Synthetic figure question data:
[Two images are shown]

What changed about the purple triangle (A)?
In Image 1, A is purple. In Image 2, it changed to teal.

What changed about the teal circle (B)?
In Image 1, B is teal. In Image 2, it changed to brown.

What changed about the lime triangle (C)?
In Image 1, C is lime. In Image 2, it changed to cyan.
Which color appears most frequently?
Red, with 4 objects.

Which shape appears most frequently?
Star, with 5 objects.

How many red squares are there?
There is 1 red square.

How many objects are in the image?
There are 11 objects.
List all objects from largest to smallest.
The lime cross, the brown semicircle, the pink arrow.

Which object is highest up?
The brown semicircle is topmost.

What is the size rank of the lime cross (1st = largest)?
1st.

* * *

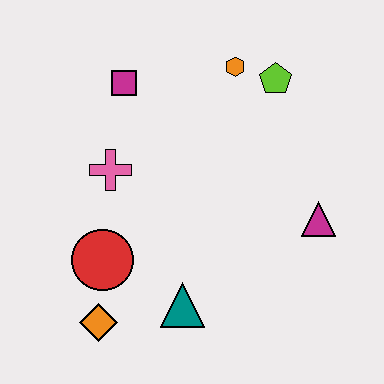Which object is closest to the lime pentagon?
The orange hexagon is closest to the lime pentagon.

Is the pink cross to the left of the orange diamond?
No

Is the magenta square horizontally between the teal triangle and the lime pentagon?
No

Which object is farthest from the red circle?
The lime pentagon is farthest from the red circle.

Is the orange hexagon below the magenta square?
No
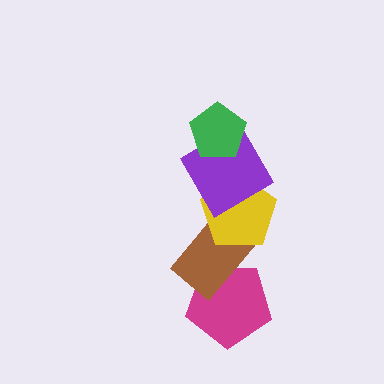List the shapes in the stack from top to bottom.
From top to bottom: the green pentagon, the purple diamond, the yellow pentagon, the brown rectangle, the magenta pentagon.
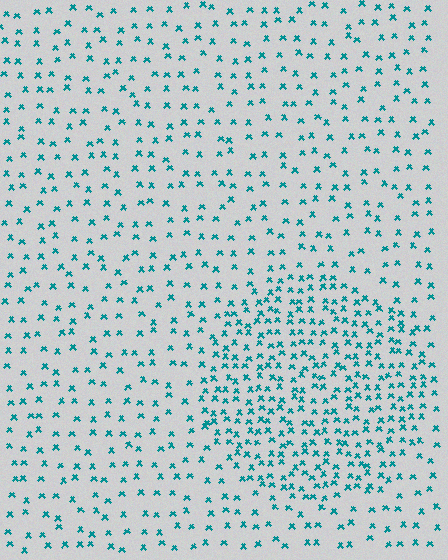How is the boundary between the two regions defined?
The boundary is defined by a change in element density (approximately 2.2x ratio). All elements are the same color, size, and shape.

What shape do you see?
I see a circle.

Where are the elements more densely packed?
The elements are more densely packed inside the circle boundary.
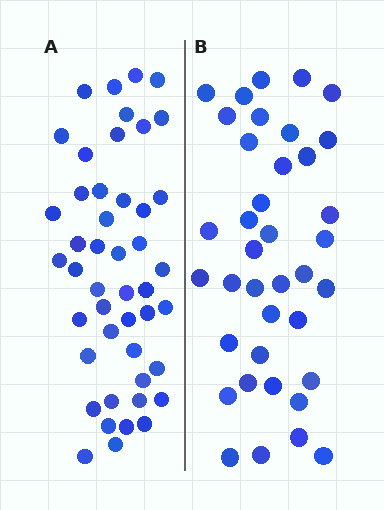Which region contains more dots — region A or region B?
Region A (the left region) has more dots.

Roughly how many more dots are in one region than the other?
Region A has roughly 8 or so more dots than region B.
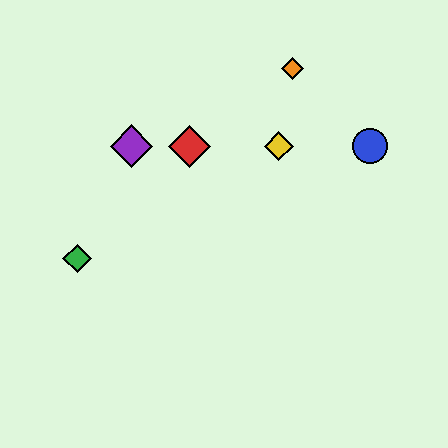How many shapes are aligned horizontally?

---

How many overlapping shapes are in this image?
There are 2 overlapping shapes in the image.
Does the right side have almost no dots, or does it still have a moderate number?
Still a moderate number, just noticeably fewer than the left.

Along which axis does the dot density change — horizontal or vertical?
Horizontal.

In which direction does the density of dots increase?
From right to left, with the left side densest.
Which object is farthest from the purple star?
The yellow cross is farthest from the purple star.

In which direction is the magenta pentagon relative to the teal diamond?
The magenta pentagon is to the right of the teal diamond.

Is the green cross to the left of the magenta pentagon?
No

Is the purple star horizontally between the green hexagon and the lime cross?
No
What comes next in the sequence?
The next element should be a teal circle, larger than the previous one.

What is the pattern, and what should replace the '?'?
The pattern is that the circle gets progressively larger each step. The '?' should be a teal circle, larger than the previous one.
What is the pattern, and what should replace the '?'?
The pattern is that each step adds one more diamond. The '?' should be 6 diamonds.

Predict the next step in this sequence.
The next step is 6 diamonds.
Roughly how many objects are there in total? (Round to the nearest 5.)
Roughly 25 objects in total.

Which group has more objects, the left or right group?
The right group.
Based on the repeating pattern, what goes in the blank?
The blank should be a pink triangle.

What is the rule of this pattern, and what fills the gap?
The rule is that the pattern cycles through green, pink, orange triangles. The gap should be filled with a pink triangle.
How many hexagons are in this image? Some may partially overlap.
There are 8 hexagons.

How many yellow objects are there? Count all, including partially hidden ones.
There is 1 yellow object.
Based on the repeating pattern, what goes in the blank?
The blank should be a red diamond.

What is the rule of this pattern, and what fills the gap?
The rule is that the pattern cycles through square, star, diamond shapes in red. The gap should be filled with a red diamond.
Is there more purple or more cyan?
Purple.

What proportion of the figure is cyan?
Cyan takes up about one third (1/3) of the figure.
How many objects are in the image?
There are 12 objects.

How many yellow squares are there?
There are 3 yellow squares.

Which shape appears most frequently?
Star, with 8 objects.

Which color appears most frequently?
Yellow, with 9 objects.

- [TASK GOAL]: Only the lines from "List the shapes" through "How many shapes are aligned horizontally?" should appear in your output, copied exactly with both end lines, and with no pictures.

- [SOLUTION TO THIS TASK]:
List the shapes in the stack from top to bottom.
From top to bottom: the green pentagon, the purple diamond, the yellow pentagon, the brown rectangle, the magenta pentagon.
How is the boundary between the two regions defined?
The boundary is defined by a change in element density (approximately 2.2x ratio). All elements are the same color, size, and shape.

What shape do you see?
I see a circle.

Where are the elements more densely packed?
The elements are more densely packed inside the circle boundary.
Which region contains more dots — region A or region B?
Region A (the left region) has more dots.

Roughly how many more dots are in one region than the other?
Region A has roughly 8 or so more dots than region B.
How many shapes are aligned horizontally?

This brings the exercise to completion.